▶ PROVIDED DATA:
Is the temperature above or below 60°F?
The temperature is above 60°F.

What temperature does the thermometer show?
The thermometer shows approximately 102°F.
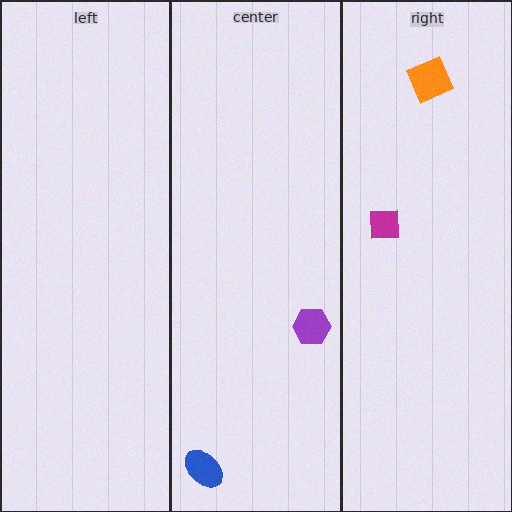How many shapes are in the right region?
2.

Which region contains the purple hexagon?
The center region.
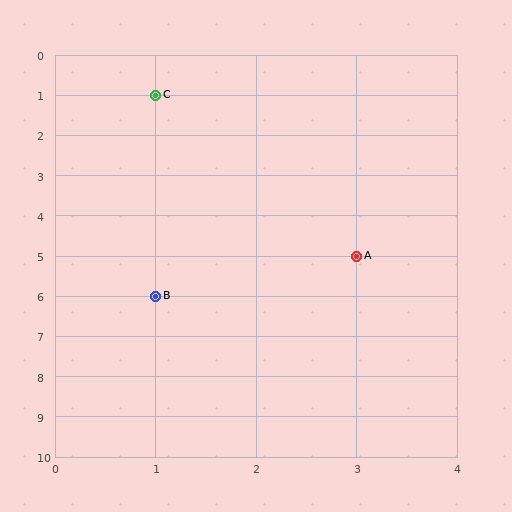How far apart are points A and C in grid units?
Points A and C are 2 columns and 4 rows apart (about 4.5 grid units diagonally).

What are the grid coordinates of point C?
Point C is at grid coordinates (1, 1).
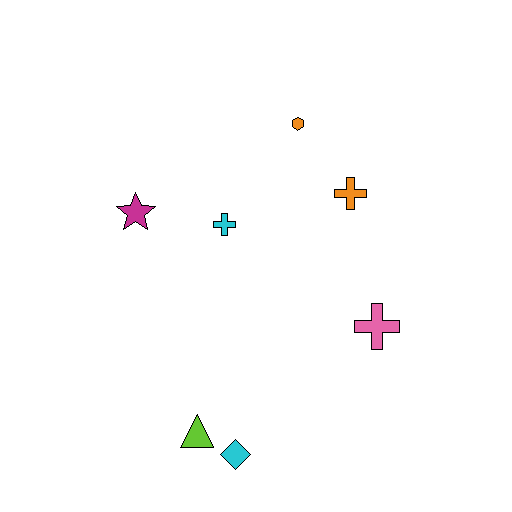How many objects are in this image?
There are 7 objects.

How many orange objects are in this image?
There are 2 orange objects.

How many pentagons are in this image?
There are no pentagons.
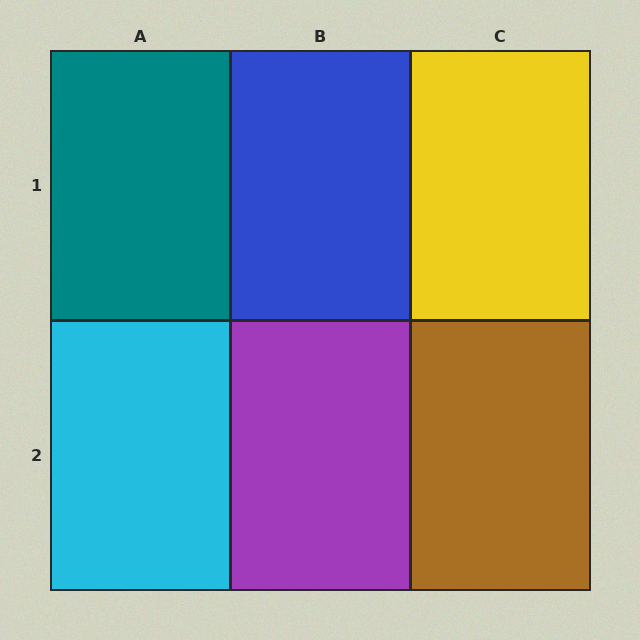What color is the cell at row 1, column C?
Yellow.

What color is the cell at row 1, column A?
Teal.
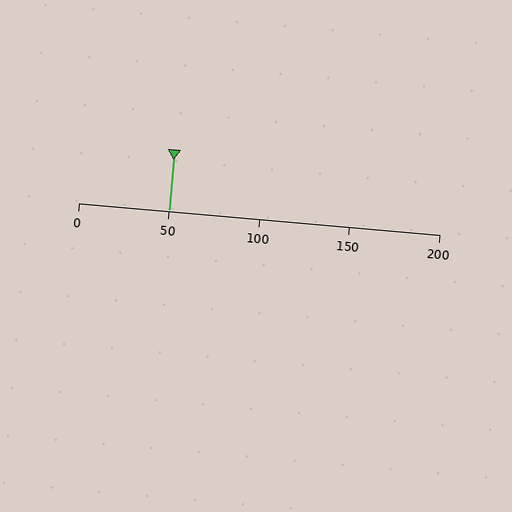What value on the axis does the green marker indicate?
The marker indicates approximately 50.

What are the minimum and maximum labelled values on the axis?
The axis runs from 0 to 200.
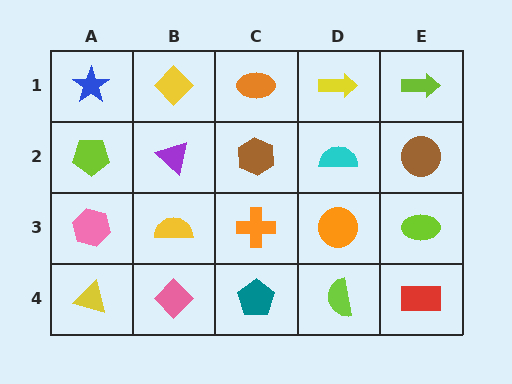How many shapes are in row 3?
5 shapes.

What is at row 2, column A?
A lime pentagon.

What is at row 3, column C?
An orange cross.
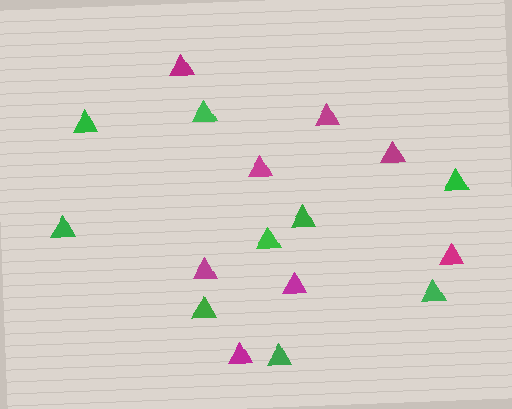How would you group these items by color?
There are 2 groups: one group of green triangles (9) and one group of magenta triangles (8).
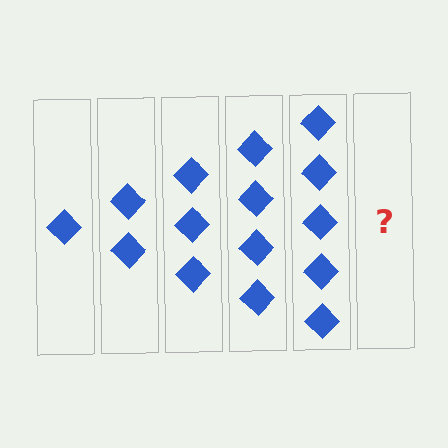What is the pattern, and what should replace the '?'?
The pattern is that each step adds one more diamond. The '?' should be 6 diamonds.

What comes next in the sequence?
The next element should be 6 diamonds.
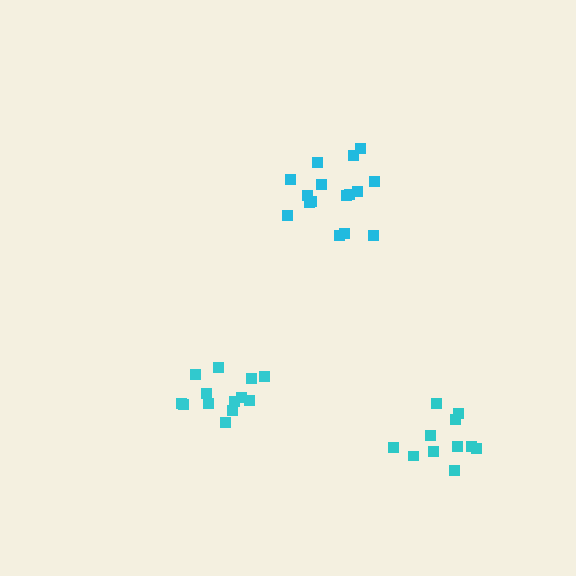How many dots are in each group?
Group 1: 11 dots, Group 2: 13 dots, Group 3: 16 dots (40 total).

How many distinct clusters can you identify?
There are 3 distinct clusters.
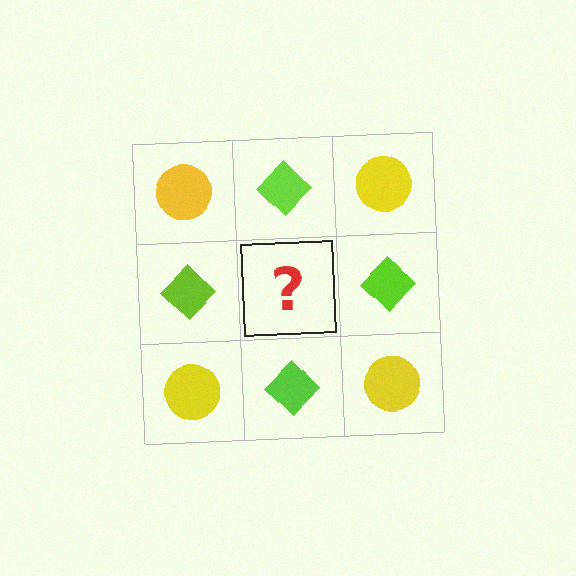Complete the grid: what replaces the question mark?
The question mark should be replaced with a yellow circle.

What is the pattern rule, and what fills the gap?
The rule is that it alternates yellow circle and lime diamond in a checkerboard pattern. The gap should be filled with a yellow circle.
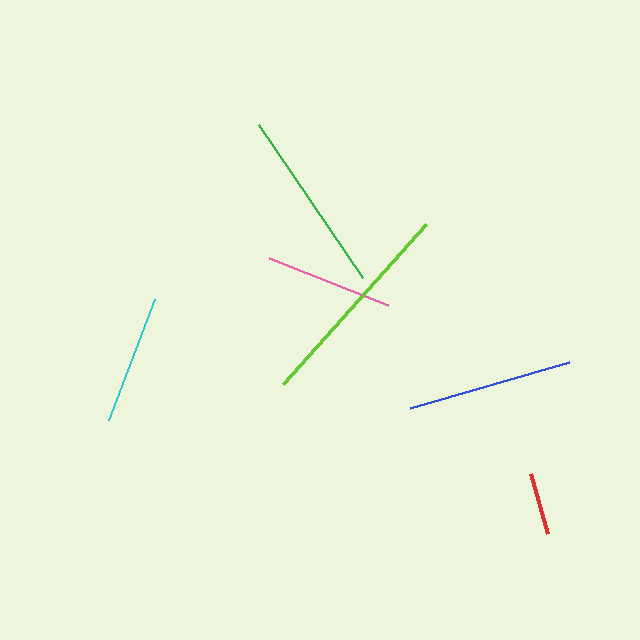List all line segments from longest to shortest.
From longest to shortest: lime, green, blue, cyan and pink (about equal), red.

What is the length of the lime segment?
The lime segment is approximately 215 pixels long.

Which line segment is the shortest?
The red line is the shortest at approximately 62 pixels.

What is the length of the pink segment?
The pink segment is approximately 128 pixels long.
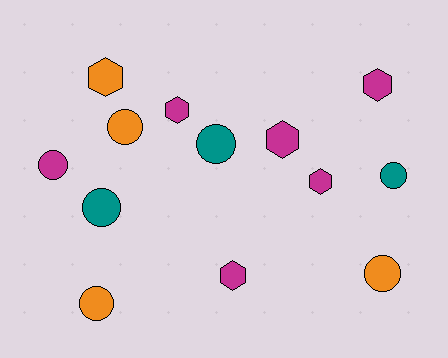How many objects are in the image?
There are 13 objects.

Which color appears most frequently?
Magenta, with 6 objects.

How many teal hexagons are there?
There are no teal hexagons.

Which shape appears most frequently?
Circle, with 7 objects.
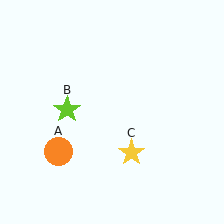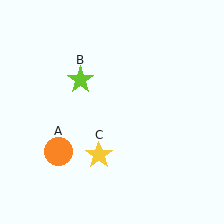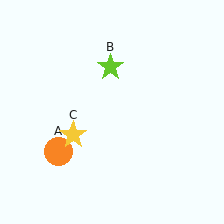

▶ YOUR GOAL: Using the records above, output their complete text exactly, minus any images.

▶ ANSWER TO THE PROBLEM:
Is the temperature above or below 60°F?
The temperature is above 60°F.

What temperature does the thermometer show?
The thermometer shows approximately 102°F.
How many shapes are in the right region?
2.

Which region contains the purple hexagon?
The center region.
How far apart are points A and C in grid units?
Points A and C are 2 columns and 4 rows apart (about 4.5 grid units diagonally).

What are the grid coordinates of point C?
Point C is at grid coordinates (1, 1).
How many objects are in this image?
There are 7 objects.

How many orange objects are in this image?
There are 2 orange objects.

How many pentagons are in this image?
There are no pentagons.
What color is the cell at row 1, column C?
Yellow.

What color is the cell at row 1, column A?
Teal.
What value on the axis does the green marker indicate?
The marker indicates approximately 50.

What are the minimum and maximum labelled values on the axis?
The axis runs from 0 to 200.
How many shapes are in row 3?
5 shapes.

What is at row 2, column A?
A lime pentagon.

What is at row 3, column C?
An orange cross.
How would you group these items by color?
There are 2 groups: one group of green triangles (9) and one group of magenta triangles (8).
What is the pattern, and what should replace the '?'?
The pattern is that each step adds one more diamond. The '?' should be 6 diamonds.

What comes next in the sequence?
The next element should be 6 diamonds.
How many dots are in each group?
Group 1: 11 dots, Group 2: 13 dots, Group 3: 16 dots (40 total).

How many distinct clusters can you identify?
There are 3 distinct clusters.
Complete the grid: what replaces the question mark?
The question mark should be replaced with a yellow circle.

What is the pattern rule, and what fills the gap?
The rule is that it alternates yellow circle and lime diamond in a checkerboard pattern. The gap should be filled with a yellow circle.
List all line segments from longest to shortest.
From longest to shortest: lime, green, blue, cyan and pink (about equal), red.

What is the length of the lime segment?
The lime segment is approximately 215 pixels long.

Which line segment is the shortest?
The red line is the shortest at approximately 62 pixels.

What is the length of the pink segment?
The pink segment is approximately 128 pixels long.
How many objects are in the image?
There are 13 objects.

Which color appears most frequently?
Magenta, with 6 objects.

How many teal hexagons are there?
There are no teal hexagons.

Which shape appears most frequently?
Circle, with 7 objects.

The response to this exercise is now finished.